• **Exercise**
Give back exactly the lines from the one holding "In which direction is the red" to the bottom of the material, both included, and nothing more. No pictures.

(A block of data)
┄┄┄┄┄┄┄┄┄┄┄┄┄┄┄┄┄┄┄┄
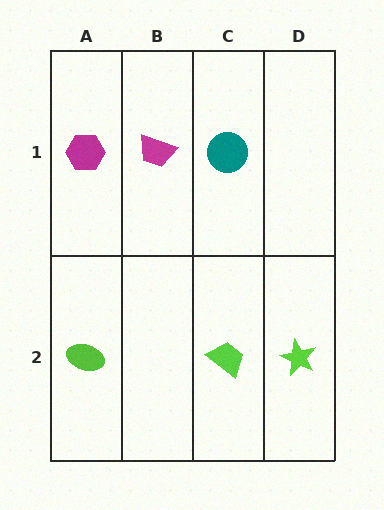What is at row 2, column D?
A lime star.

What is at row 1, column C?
A teal circle.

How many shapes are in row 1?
3 shapes.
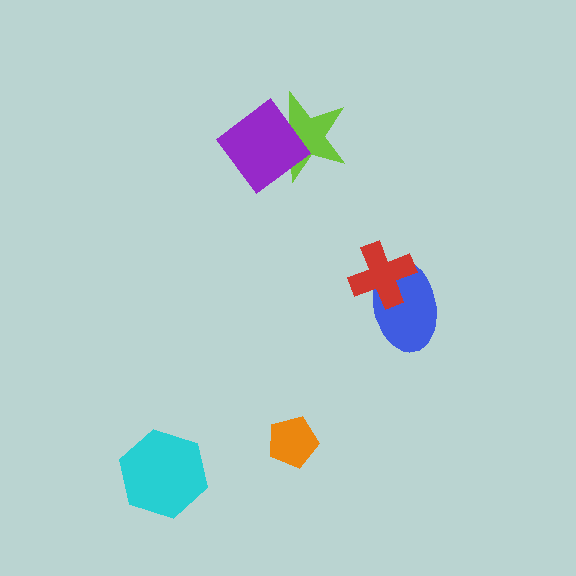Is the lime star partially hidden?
Yes, it is partially covered by another shape.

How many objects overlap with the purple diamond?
1 object overlaps with the purple diamond.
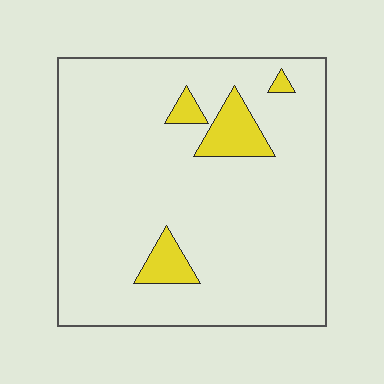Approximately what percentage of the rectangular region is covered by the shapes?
Approximately 10%.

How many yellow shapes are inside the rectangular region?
4.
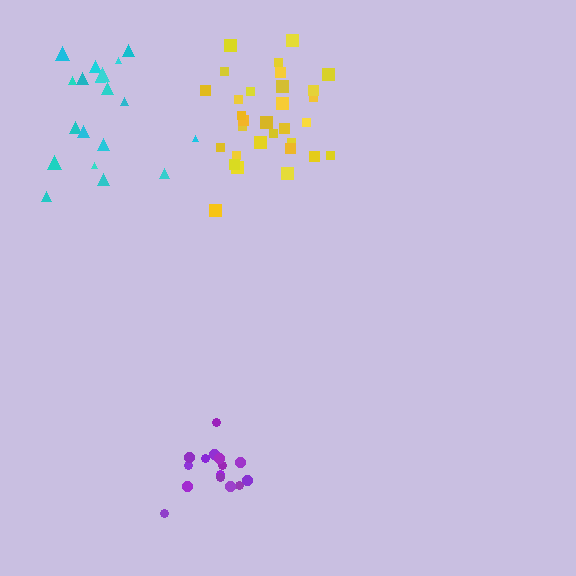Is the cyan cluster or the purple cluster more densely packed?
Purple.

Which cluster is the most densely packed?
Purple.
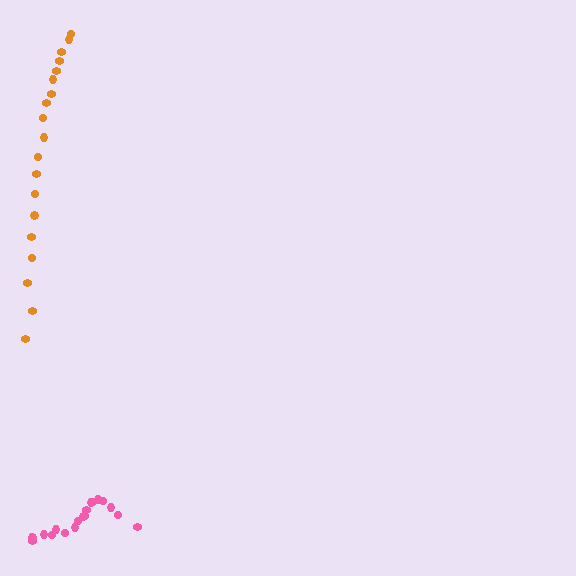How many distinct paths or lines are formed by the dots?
There are 2 distinct paths.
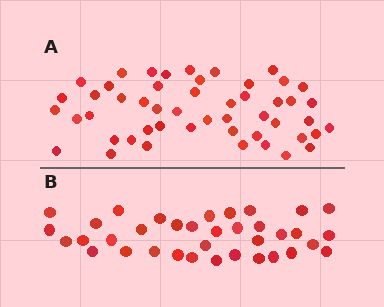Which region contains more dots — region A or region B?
Region A (the top region) has more dots.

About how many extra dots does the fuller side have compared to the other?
Region A has approximately 15 more dots than region B.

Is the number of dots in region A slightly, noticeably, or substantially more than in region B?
Region A has noticeably more, but not dramatically so. The ratio is roughly 1.4 to 1.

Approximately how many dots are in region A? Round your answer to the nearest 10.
About 50 dots.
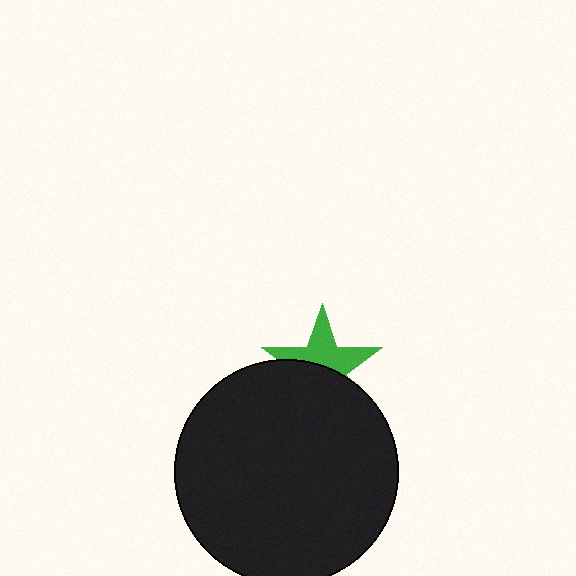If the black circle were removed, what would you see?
You would see the complete green star.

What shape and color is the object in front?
The object in front is a black circle.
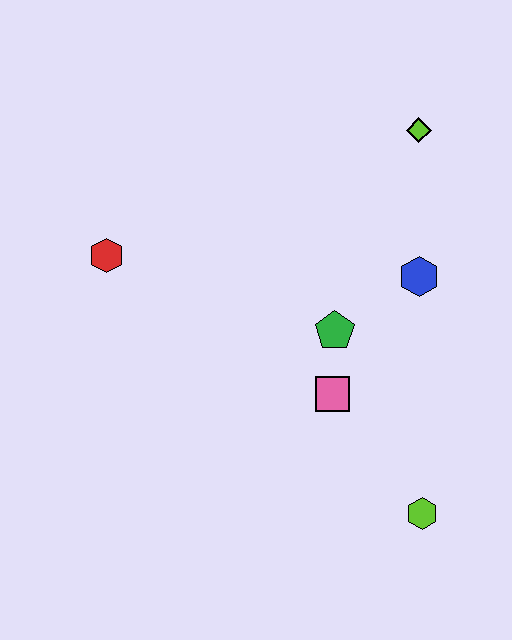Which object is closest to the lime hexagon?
The pink square is closest to the lime hexagon.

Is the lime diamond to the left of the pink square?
No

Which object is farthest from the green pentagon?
The red hexagon is farthest from the green pentagon.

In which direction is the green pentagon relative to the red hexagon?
The green pentagon is to the right of the red hexagon.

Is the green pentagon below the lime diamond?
Yes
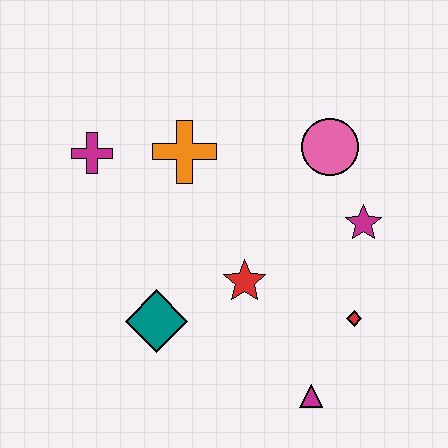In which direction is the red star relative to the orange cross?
The red star is below the orange cross.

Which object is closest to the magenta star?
The pink circle is closest to the magenta star.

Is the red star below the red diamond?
No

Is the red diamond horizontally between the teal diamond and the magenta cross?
No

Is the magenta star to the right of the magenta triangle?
Yes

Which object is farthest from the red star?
The magenta cross is farthest from the red star.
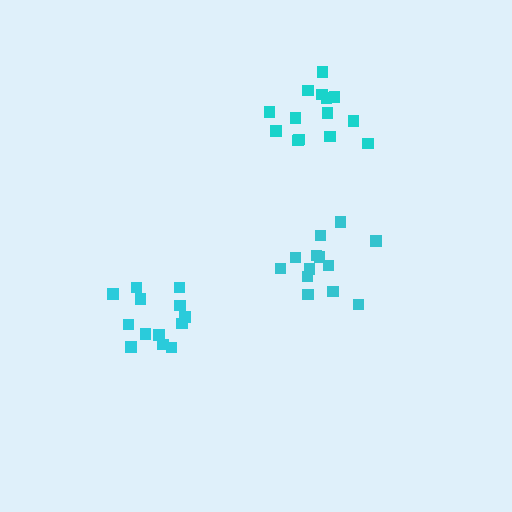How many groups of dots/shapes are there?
There are 3 groups.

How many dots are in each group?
Group 1: 13 dots, Group 2: 13 dots, Group 3: 14 dots (40 total).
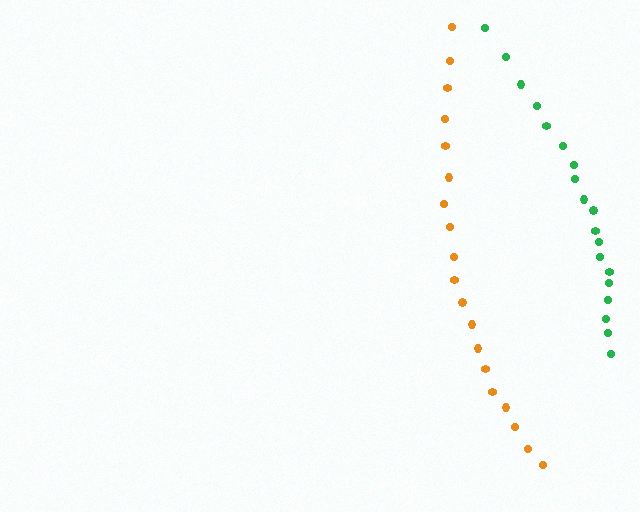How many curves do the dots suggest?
┄┄┄┄┄┄┄┄┄┄┄┄┄┄┄┄┄┄┄┄
• **The reply**
In which direction is the red star relative to the orange cross?
The red star is below the orange cross.

Which object is closest to the magenta star?
The pink circle is closest to the magenta star.

Is the red star below the red diamond?
No

Is the red diamond horizontally between the teal diamond and the magenta cross?
No

Is the magenta star to the right of the magenta triangle?
Yes

Which object is farthest from the red star?
The magenta cross is farthest from the red star.
How many groups of dots/shapes are there?
There are 3 groups.

How many dots are in each group?
Group 1: 13 dots, Group 2: 13 dots, Group 3: 14 dots (40 total).
How many curves do the dots suggest?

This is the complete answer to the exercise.